▶ [EXERCISE BRIEF] Type out the complete listing below word for word, without its pictures.
======== EXERCISE DATA ========
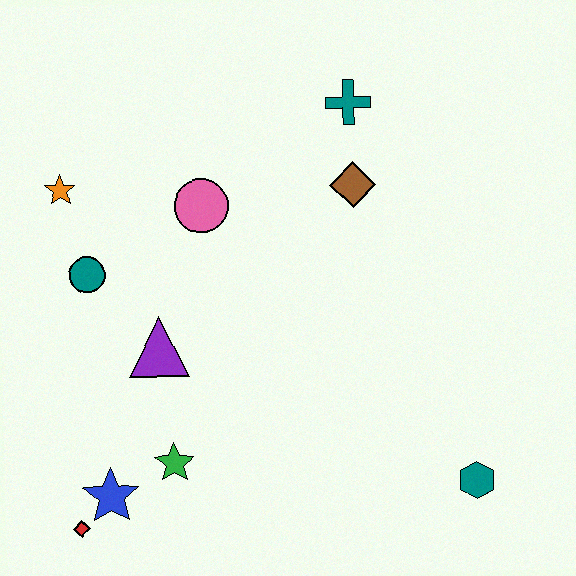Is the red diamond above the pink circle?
No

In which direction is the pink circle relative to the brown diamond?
The pink circle is to the left of the brown diamond.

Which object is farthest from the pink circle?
The teal hexagon is farthest from the pink circle.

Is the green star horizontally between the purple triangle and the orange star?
No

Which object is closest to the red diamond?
========
▶ [WORKED ANSWER]
Is the red diamond above the pink circle?
No

In which direction is the pink circle relative to the brown diamond?
The pink circle is to the left of the brown diamond.

Which object is farthest from the pink circle?
The teal hexagon is farthest from the pink circle.

Is the green star horizontally between the purple triangle and the orange star?
No

Which object is closest to the red diamond?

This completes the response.